→ Input records
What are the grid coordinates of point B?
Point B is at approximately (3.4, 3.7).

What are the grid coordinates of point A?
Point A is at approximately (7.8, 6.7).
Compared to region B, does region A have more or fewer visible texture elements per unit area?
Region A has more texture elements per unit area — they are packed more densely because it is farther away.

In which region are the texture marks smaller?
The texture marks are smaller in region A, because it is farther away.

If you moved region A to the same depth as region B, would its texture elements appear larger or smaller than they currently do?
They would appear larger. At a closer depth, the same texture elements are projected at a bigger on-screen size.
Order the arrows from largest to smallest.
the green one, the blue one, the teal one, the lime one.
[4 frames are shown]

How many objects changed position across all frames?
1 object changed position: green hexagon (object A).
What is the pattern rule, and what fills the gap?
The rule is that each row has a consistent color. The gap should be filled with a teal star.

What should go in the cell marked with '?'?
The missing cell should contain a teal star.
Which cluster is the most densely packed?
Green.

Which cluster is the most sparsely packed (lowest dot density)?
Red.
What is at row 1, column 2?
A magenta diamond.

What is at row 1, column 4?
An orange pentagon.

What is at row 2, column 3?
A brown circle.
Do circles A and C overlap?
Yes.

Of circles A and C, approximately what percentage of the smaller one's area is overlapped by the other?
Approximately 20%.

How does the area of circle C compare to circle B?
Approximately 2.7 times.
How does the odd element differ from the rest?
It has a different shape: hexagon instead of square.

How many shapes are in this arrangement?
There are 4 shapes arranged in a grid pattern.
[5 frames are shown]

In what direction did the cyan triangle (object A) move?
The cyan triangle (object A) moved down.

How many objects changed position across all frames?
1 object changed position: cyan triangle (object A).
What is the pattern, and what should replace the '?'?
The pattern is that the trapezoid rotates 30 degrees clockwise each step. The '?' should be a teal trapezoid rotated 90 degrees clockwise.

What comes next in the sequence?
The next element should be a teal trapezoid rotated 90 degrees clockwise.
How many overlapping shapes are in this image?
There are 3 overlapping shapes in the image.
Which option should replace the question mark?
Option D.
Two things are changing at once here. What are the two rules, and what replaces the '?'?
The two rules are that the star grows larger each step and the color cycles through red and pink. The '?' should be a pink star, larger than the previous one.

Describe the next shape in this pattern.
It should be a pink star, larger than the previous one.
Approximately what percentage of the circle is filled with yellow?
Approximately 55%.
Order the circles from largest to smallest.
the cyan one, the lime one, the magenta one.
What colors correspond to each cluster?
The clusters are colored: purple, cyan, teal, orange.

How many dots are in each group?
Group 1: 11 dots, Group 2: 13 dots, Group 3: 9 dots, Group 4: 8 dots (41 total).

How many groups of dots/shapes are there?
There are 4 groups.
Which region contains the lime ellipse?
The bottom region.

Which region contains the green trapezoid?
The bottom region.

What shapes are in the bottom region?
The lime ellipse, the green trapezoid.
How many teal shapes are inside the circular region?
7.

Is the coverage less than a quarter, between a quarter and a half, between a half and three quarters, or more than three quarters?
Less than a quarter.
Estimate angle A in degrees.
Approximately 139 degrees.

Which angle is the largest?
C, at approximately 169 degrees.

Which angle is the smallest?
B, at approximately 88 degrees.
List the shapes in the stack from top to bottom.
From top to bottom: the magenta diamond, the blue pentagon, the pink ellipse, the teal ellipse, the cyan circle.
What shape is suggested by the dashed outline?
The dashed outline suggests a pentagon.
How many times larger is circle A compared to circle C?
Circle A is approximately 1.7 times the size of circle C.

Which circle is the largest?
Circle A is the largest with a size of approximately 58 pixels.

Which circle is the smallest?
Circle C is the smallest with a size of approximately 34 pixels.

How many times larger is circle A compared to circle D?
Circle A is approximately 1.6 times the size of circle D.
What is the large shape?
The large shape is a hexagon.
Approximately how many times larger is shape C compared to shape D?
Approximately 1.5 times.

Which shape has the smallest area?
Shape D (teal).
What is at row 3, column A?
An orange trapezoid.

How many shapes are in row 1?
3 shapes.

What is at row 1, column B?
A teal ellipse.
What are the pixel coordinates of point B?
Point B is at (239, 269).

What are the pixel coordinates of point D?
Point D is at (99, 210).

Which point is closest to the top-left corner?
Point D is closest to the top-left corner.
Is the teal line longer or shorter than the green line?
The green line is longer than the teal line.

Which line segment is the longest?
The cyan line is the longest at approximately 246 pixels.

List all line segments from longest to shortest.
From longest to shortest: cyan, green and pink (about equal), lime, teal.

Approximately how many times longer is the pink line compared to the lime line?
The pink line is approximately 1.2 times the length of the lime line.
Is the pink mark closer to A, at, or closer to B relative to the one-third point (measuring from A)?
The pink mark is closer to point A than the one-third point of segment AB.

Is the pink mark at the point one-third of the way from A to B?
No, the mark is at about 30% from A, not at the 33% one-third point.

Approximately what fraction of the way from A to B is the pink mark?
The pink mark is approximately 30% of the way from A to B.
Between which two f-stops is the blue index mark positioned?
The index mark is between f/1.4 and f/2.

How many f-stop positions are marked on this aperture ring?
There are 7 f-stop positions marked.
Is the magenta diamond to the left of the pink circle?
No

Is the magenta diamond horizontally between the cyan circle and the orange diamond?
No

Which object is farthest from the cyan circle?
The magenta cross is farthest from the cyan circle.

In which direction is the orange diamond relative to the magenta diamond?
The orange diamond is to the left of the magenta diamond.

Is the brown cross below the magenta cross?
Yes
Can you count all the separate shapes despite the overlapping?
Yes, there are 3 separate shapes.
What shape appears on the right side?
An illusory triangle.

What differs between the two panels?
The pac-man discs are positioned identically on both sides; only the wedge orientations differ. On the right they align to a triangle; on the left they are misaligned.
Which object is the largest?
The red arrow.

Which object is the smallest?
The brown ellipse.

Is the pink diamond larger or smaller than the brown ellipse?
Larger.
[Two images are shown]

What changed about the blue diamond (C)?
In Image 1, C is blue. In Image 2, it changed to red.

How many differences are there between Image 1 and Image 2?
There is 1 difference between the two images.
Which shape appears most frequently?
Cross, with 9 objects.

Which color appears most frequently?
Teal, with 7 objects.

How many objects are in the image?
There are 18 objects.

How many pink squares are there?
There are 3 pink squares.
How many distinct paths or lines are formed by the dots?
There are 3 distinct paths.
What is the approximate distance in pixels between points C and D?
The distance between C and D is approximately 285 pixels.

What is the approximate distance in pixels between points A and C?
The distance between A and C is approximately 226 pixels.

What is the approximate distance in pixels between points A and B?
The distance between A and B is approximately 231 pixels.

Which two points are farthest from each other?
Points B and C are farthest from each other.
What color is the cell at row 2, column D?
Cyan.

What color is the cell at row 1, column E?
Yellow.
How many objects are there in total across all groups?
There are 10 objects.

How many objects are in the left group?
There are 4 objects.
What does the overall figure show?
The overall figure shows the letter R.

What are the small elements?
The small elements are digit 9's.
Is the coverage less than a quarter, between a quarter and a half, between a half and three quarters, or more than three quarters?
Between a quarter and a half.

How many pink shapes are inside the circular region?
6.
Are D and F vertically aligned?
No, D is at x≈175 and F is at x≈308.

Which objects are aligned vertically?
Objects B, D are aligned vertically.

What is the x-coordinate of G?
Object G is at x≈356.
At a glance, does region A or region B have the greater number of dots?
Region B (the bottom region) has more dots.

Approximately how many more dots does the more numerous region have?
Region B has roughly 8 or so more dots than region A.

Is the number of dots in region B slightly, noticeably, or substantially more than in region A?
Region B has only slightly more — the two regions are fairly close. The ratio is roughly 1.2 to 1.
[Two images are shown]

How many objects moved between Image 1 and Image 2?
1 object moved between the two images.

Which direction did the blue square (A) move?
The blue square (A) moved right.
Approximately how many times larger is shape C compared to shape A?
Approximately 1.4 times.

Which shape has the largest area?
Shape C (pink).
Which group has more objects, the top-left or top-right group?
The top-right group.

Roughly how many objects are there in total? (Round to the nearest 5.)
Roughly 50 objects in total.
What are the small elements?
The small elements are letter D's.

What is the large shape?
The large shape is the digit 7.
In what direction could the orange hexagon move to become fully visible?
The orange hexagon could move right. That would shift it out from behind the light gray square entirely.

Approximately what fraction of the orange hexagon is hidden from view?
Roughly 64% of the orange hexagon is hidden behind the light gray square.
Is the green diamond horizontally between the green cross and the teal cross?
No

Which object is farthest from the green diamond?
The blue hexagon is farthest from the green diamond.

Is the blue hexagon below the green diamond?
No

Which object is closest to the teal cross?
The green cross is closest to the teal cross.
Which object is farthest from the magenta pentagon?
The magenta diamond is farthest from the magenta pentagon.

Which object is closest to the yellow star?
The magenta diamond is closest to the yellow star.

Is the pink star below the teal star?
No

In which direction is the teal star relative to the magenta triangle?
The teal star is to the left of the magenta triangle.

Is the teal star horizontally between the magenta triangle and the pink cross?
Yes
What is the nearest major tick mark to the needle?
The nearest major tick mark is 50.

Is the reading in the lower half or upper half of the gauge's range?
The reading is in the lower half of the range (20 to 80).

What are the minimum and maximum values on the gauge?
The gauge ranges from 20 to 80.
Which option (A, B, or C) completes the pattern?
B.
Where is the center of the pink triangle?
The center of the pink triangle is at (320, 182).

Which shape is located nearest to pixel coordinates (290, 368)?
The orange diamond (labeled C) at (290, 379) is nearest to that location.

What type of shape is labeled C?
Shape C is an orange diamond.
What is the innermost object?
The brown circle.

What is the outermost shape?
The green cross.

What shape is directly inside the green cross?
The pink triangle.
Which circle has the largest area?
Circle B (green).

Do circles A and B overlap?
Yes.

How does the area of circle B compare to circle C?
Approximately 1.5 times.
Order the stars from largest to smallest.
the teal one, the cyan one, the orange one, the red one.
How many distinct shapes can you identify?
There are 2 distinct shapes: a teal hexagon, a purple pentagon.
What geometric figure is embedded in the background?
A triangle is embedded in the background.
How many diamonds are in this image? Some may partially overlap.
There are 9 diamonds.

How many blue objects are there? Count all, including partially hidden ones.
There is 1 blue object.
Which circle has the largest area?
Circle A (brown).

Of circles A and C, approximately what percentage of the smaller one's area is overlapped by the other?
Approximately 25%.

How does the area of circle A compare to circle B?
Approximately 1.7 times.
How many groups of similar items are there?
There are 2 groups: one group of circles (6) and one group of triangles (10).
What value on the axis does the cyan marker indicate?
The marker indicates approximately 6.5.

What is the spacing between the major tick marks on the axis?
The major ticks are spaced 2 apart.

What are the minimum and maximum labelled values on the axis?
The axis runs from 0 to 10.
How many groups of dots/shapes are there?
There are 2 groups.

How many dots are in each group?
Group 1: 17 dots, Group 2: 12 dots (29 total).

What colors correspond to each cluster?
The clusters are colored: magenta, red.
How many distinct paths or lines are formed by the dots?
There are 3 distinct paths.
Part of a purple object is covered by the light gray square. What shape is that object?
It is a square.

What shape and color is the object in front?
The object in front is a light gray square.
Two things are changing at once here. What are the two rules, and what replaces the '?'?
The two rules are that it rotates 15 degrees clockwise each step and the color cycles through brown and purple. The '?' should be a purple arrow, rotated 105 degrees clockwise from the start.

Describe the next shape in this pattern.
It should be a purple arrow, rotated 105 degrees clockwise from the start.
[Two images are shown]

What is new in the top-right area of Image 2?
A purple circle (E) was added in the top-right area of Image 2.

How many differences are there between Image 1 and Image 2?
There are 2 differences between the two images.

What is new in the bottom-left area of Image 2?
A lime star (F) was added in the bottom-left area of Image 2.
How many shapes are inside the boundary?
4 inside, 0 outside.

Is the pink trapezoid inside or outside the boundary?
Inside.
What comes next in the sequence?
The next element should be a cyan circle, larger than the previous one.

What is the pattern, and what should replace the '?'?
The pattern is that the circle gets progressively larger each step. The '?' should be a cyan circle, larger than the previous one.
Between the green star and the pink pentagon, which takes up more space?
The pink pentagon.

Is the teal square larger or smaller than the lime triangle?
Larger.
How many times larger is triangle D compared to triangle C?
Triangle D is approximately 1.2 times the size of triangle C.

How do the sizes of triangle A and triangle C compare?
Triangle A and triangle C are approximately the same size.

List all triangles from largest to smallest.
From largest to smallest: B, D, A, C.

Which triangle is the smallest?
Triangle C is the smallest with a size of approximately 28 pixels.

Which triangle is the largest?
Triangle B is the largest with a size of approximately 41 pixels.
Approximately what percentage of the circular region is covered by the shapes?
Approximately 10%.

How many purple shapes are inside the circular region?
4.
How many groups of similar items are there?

→ Directive
Starting with the first line of the data above, copy each line exactly until you reach the line with "[4 frames are shown]"; include that line as well.

→ Task output
What are the grid coordinates of point B?
Point B is at approximately (3.4, 3.7).

What are the grid coordinates of point A?
Point A is at approximately (7.8, 6.7).
Compared to region B, does region A have more or fewer visible texture elements per unit area?
Region A has more texture elements per unit area — they are packed more densely because it is farther away.

In which region are the texture marks smaller?
The texture marks are smaller in region A, because it is farther away.

If you moved region A to the same depth as region B, would its texture elements appear larger or smaller than they currently do?
They would appear larger. At a closer depth, the same texture elements are projected at a bigger on-screen size.
Order the arrows from largest to smallest.
the green one, the blue one, the teal one, the lime one.
[4 frames are shown]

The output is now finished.